_WHAT YOU HAVE TO DO:_ Can you write out all the lines word for word, with no pictures?

_AVAILABLE RECORDS:_
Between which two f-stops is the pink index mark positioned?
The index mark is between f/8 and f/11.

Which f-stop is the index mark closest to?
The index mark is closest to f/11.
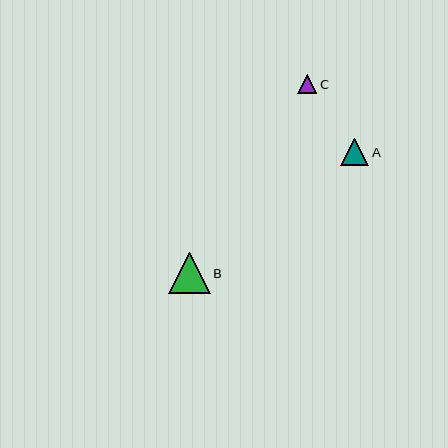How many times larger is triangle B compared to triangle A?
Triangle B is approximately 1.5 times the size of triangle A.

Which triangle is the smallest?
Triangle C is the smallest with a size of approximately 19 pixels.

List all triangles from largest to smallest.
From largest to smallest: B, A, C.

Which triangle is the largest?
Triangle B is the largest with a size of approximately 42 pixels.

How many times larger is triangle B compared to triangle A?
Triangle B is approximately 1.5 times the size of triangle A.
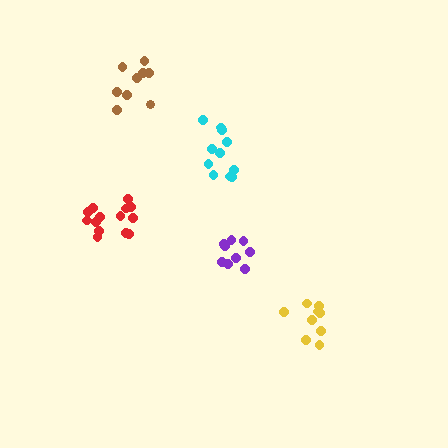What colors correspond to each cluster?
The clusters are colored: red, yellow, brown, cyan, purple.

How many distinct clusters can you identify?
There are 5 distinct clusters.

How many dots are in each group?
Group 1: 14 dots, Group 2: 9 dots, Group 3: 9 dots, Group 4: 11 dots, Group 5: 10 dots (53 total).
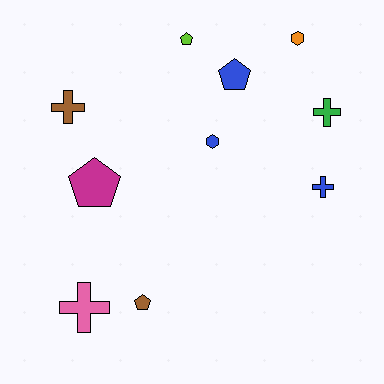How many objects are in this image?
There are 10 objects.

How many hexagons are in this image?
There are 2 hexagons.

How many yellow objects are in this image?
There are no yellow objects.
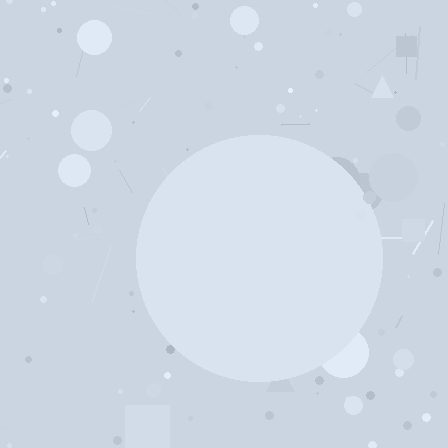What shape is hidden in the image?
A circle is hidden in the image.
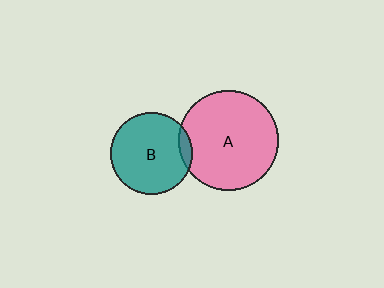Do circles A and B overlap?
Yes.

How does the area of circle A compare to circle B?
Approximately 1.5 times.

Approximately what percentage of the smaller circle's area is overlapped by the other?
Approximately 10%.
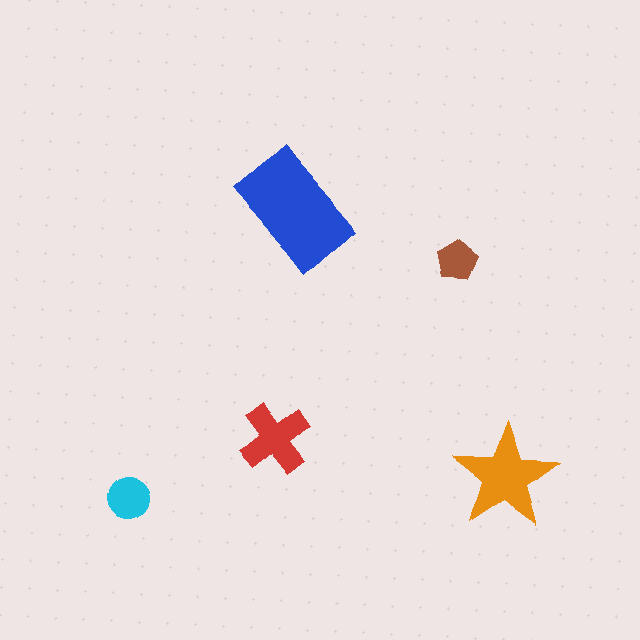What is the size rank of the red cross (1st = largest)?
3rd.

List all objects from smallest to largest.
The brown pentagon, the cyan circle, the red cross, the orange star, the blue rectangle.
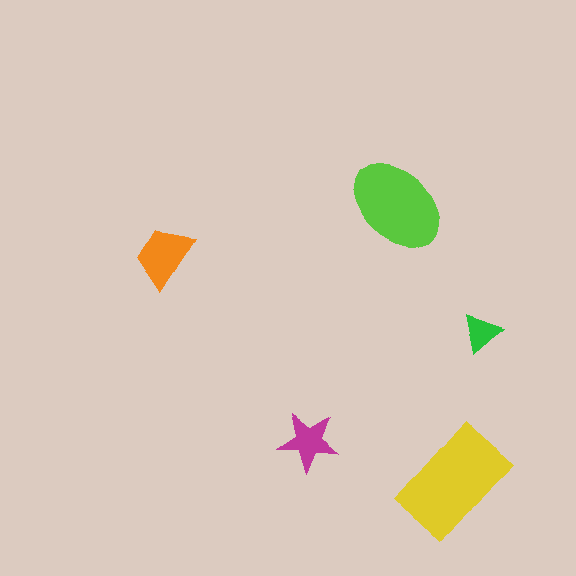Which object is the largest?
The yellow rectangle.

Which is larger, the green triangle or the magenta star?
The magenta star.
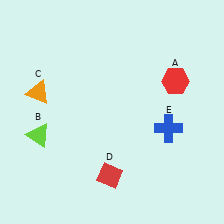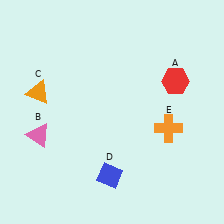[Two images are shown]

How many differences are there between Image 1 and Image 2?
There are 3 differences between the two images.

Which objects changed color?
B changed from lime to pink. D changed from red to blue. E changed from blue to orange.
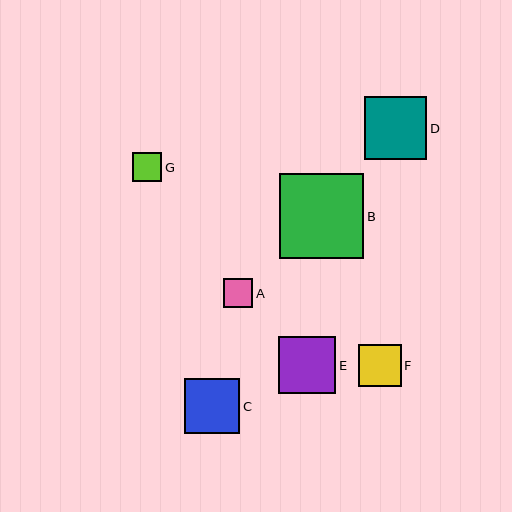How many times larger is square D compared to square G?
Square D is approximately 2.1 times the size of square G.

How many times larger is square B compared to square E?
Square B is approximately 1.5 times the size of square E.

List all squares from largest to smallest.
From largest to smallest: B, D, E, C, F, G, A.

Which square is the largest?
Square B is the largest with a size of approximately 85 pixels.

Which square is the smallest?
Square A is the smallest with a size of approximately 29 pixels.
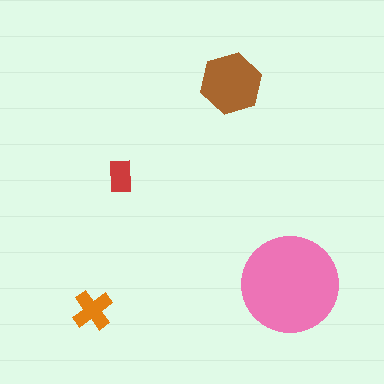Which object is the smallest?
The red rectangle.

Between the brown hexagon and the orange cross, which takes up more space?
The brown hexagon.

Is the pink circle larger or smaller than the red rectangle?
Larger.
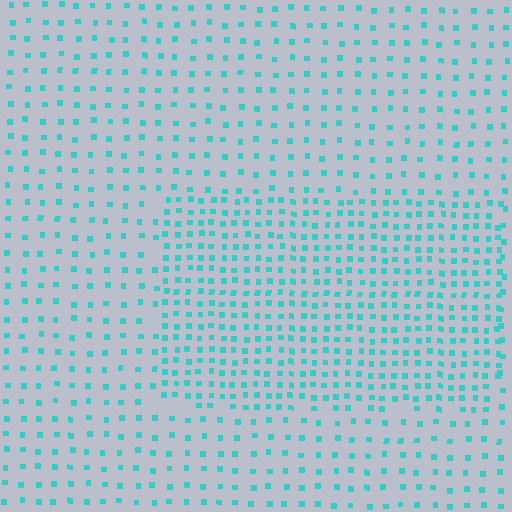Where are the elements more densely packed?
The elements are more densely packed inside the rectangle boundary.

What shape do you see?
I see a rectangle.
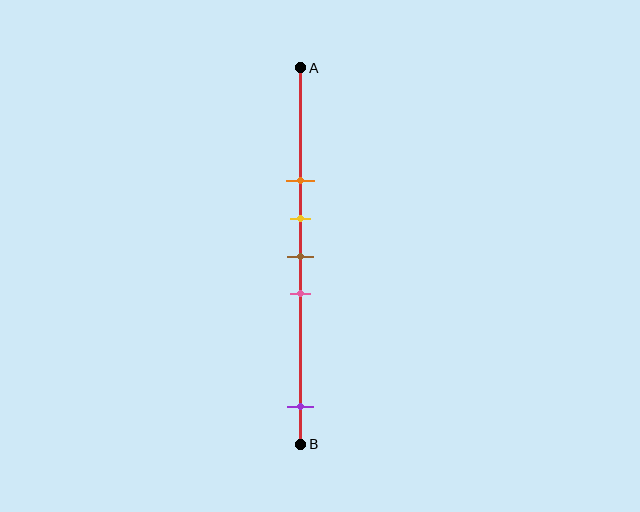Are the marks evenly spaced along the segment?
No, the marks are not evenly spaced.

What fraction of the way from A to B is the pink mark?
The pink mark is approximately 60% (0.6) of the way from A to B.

_FULL ANSWER:_
Between which two f-stops is the pink index mark positioned?
The index mark is between f/8 and f/11.

Which f-stop is the index mark closest to?
The index mark is closest to f/11.
How many times larger is triangle B compared to triangle A?
Triangle B is approximately 1.5 times the size of triangle A.

Which triangle is the smallest?
Triangle C is the smallest with a size of approximately 19 pixels.

List all triangles from largest to smallest.
From largest to smallest: B, A, C.

Which triangle is the largest?
Triangle B is the largest with a size of approximately 42 pixels.

How many times larger is triangle B compared to triangle A?
Triangle B is approximately 1.5 times the size of triangle A.
What colors correspond to each cluster?
The clusters are colored: red, yellow, brown, cyan, purple.

How many distinct clusters can you identify?
There are 5 distinct clusters.

How many dots are in each group?
Group 1: 14 dots, Group 2: 9 dots, Group 3: 9 dots, Group 4: 11 dots, Group 5: 10 dots (53 total).
How many objects are in this image?
There are 10 objects.

How many hexagons are in this image?
There are 2 hexagons.

How many yellow objects are in this image?
There are no yellow objects.
What shape is hidden in the image?
A circle is hidden in the image.
Do circles A and B overlap?
Yes.

How does the area of circle A compare to circle B?
Approximately 1.5 times.

Approximately what percentage of the smaller circle's area is overlapped by the other?
Approximately 10%.
What is the size rank of the red cross (1st = largest)?
3rd.

List all objects from smallest to largest.
The brown pentagon, the cyan circle, the red cross, the orange star, the blue rectangle.
Which object is the largest?
The yellow rectangle.

Which is larger, the green triangle or the magenta star?
The magenta star.
[Two images are shown]

How many differences are there between Image 1 and Image 2?
There are 3 differences between the two images.

Which objects changed color?
B changed from lime to pink. D changed from red to blue. E changed from blue to orange.
How many times larger is square D compared to square G?
Square D is approximately 2.1 times the size of square G.

How many times larger is square B compared to square E?
Square B is approximately 1.5 times the size of square E.

List all squares from largest to smallest.
From largest to smallest: B, D, E, C, F, G, A.

Which square is the largest?
Square B is the largest with a size of approximately 85 pixels.

Which square is the smallest?
Square A is the smallest with a size of approximately 29 pixels.
Which object is the smallest?
The red rectangle.

Between the brown hexagon and the orange cross, which takes up more space?
The brown hexagon.

Is the pink circle larger or smaller than the red rectangle?
Larger.
Where are the elements more densely packed?
The elements are more densely packed inside the rectangle boundary.

What shape do you see?
I see a rectangle.
Are the marks evenly spaced along the segment?
No, the marks are not evenly spaced.

What fraction of the way from A to B is the pink mark?
The pink mark is approximately 60% (0.6) of the way from A to B.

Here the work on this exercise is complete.